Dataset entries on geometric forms
(begin)

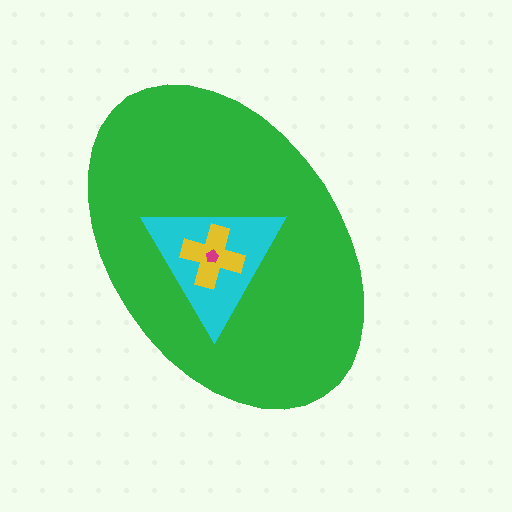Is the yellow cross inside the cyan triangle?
Yes.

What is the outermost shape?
The green ellipse.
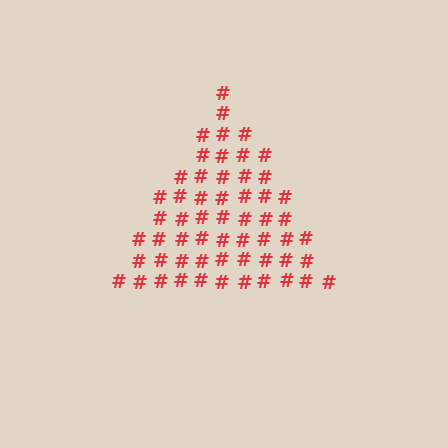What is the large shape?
The large shape is a triangle.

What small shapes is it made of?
It is made of small hash symbols.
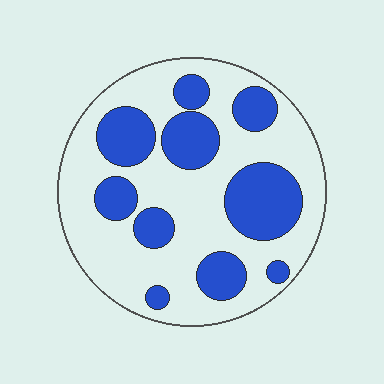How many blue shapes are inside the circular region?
10.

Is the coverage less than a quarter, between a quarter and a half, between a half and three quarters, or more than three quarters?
Between a quarter and a half.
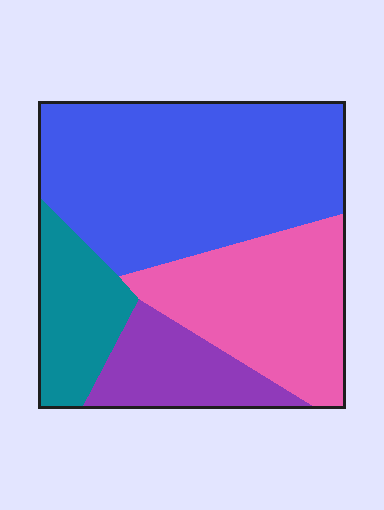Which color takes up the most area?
Blue, at roughly 45%.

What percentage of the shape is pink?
Pink takes up between a quarter and a half of the shape.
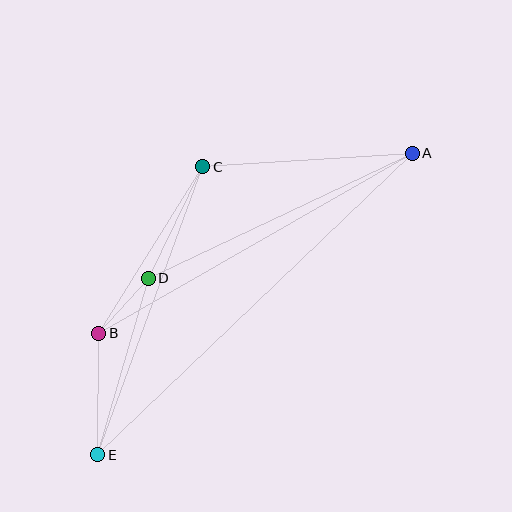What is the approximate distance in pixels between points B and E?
The distance between B and E is approximately 122 pixels.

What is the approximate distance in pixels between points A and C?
The distance between A and C is approximately 210 pixels.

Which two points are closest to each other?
Points B and D are closest to each other.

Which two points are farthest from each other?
Points A and E are farthest from each other.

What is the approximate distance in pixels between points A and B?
The distance between A and B is approximately 362 pixels.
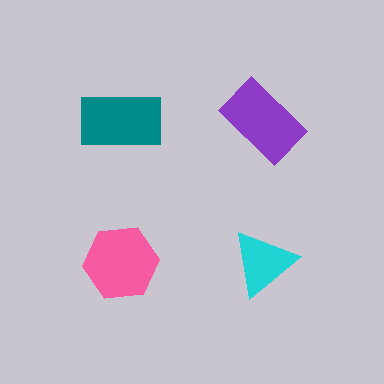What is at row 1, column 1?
A teal rectangle.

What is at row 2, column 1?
A pink hexagon.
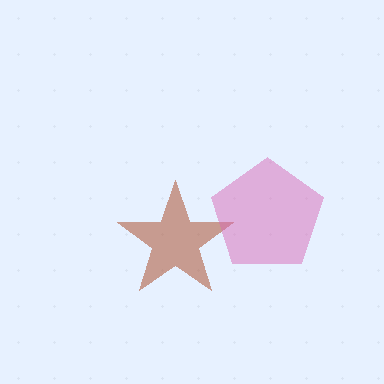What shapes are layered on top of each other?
The layered shapes are: a brown star, a pink pentagon.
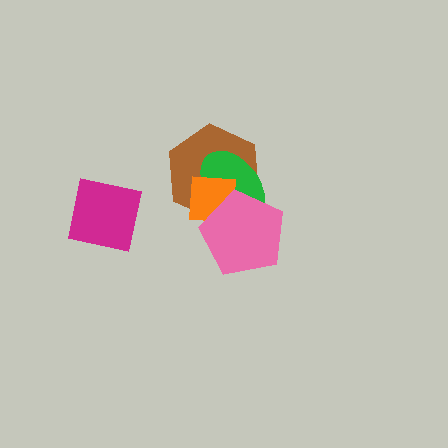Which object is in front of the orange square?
The pink pentagon is in front of the orange square.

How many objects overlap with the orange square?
3 objects overlap with the orange square.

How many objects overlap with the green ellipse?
3 objects overlap with the green ellipse.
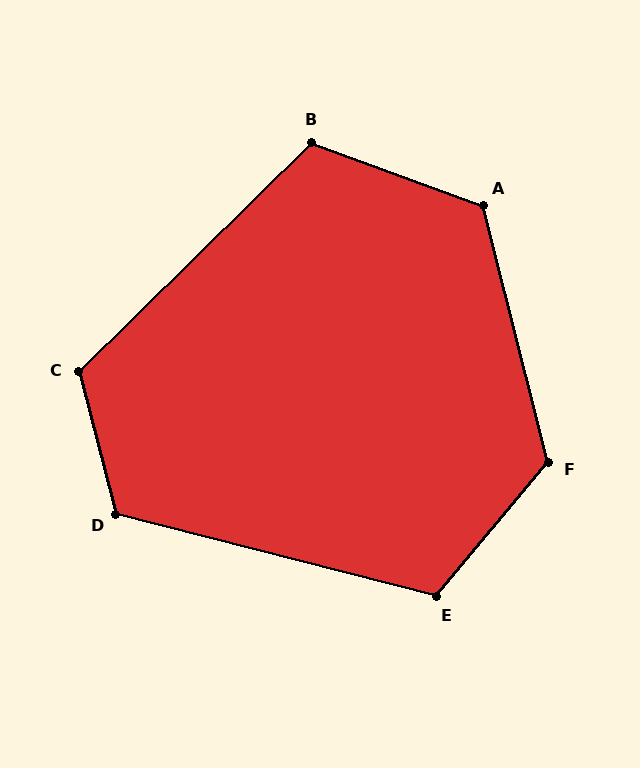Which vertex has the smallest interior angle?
B, at approximately 115 degrees.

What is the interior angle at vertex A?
Approximately 124 degrees (obtuse).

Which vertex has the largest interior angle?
F, at approximately 126 degrees.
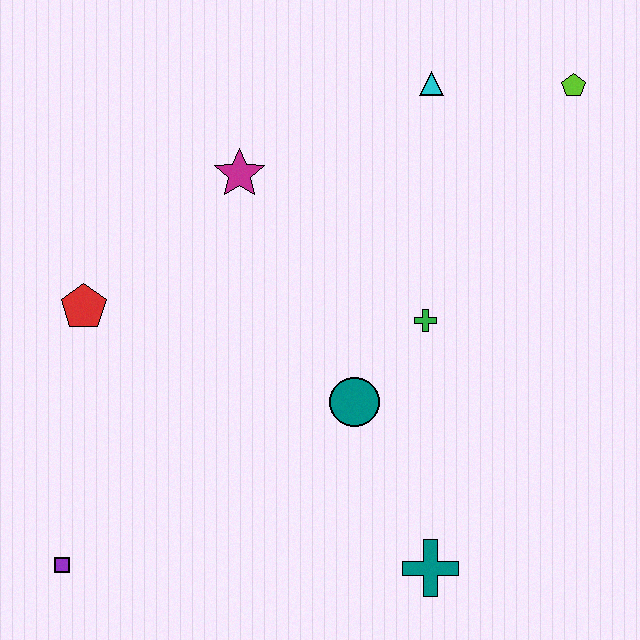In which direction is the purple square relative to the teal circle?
The purple square is to the left of the teal circle.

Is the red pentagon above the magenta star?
No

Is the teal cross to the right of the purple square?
Yes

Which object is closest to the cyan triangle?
The lime pentagon is closest to the cyan triangle.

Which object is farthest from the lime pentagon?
The purple square is farthest from the lime pentagon.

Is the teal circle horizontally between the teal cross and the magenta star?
Yes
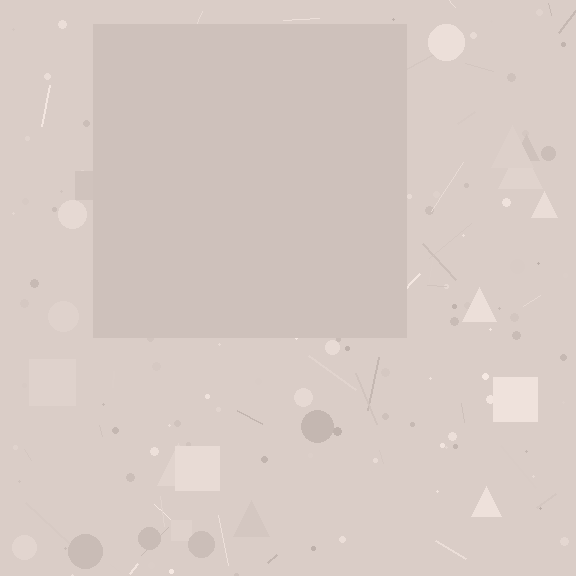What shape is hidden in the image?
A square is hidden in the image.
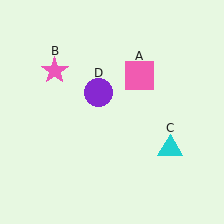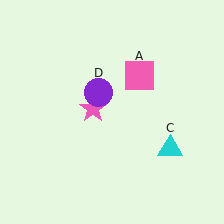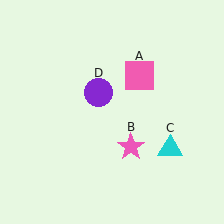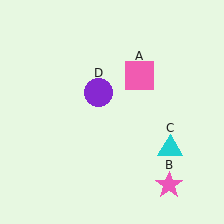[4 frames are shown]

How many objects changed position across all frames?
1 object changed position: pink star (object B).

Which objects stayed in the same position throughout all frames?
Pink square (object A) and cyan triangle (object C) and purple circle (object D) remained stationary.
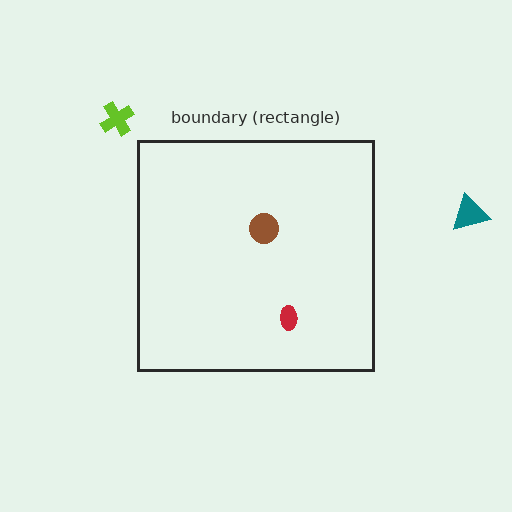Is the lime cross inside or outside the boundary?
Outside.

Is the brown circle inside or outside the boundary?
Inside.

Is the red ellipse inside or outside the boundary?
Inside.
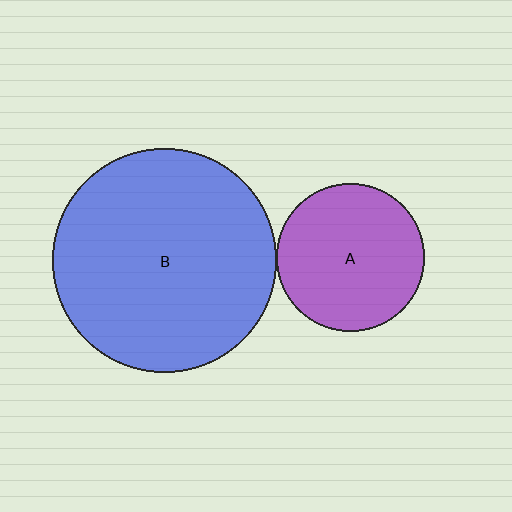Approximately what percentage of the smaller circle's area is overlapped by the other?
Approximately 5%.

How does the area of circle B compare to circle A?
Approximately 2.3 times.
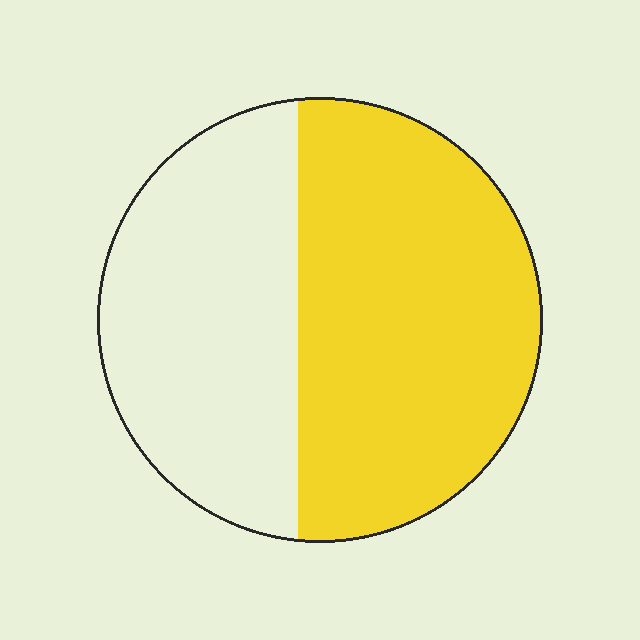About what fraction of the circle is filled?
About three fifths (3/5).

(end)

Repeat the material above word for word, please, apart from its images.

◆ Exercise output
Is the yellow cross inside the cyan triangle?
Yes.

What is the outermost shape?
The green ellipse.
What is the large shape?
The large shape is a triangle.

What small shapes is it made of?
It is made of small hash symbols.
How many blue shapes are inside the circular region?
10.

Is the coverage less than a quarter, between a quarter and a half, between a half and three quarters, or more than three quarters?
Between a quarter and a half.
Which color takes up the most area?
Blue, at roughly 45%.

What percentage of the shape is pink?
Pink takes up between a quarter and a half of the shape.
What is the approximate distance in pixels between points B and E?
The distance between B and E is approximately 122 pixels.

What is the approximate distance in pixels between points A and C?
The distance between A and C is approximately 210 pixels.

Which two points are closest to each other?
Points B and D are closest to each other.

Which two points are farthest from each other?
Points A and E are farthest from each other.

What is the approximate distance in pixels between points A and B?
The distance between A and B is approximately 362 pixels.
What is at row 1, column 1?
A teal rectangle.

What is at row 2, column 1?
A pink hexagon.
What shapes are layered on top of each other?
The layered shapes are: a brown star, a pink pentagon.
Which object is in front of the orange square?
The pink pentagon is in front of the orange square.

How many objects overlap with the orange square?
3 objects overlap with the orange square.

How many objects overlap with the green ellipse?
3 objects overlap with the green ellipse.
Which vertex has the smallest interior angle?
B, at approximately 115 degrees.

What is the interior angle at vertex A?
Approximately 124 degrees (obtuse).

Which vertex has the largest interior angle?
F, at approximately 126 degrees.
In which direction is the purple square relative to the teal circle?
The purple square is to the left of the teal circle.

Is the red pentagon above the magenta star?
No

Is the teal cross to the right of the purple square?
Yes

Which object is closest to the cyan triangle?
The lime pentagon is closest to the cyan triangle.

Which object is farthest from the lime pentagon?
The purple square is farthest from the lime pentagon.

Is the teal circle horizontally between the teal cross and the magenta star?
Yes
What shape is hidden in the image?
A square is hidden in the image.
[4 frames are shown]

How many objects changed position across all frames?
1 object changed position: pink star (object B).

Which objects stayed in the same position throughout all frames?
Pink square (object A) and cyan triangle (object C) and purple circle (object D) remained stationary.
Is the lime cross inside or outside the boundary?
Outside.

Is the brown circle inside or outside the boundary?
Inside.

Is the red ellipse inside or outside the boundary?
Inside.
Approximately what percentage of the smaller circle's area is overlapped by the other?
Approximately 5%.

How does the area of circle B compare to circle A?
Approximately 2.3 times.
About what fraction of the circle is filled?
About three fifths (3/5).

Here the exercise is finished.